Find each line holding the word "shown" and give the number of such lines, nothing else.

* Material
——
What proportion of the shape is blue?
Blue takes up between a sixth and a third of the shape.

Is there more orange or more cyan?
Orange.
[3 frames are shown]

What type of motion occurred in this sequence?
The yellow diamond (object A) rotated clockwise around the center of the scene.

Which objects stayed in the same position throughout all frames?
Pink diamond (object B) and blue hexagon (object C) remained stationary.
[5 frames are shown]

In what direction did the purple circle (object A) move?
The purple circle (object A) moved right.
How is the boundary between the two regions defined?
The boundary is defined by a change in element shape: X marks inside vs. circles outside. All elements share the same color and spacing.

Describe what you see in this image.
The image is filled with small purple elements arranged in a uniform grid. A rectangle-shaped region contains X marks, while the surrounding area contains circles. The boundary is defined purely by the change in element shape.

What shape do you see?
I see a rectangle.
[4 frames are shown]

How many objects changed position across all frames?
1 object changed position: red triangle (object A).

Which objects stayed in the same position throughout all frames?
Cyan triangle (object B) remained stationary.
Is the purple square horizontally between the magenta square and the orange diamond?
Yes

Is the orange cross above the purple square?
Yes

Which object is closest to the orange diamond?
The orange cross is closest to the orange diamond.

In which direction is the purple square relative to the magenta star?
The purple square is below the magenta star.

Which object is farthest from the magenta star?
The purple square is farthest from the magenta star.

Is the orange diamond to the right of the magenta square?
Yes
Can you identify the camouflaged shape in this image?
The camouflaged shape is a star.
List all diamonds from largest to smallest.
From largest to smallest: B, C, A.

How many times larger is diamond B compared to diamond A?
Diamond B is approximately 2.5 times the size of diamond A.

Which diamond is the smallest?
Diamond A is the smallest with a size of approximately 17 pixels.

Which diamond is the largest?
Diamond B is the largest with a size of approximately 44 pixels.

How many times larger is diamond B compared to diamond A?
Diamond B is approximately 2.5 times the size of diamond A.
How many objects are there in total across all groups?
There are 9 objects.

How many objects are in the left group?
——
* Response
3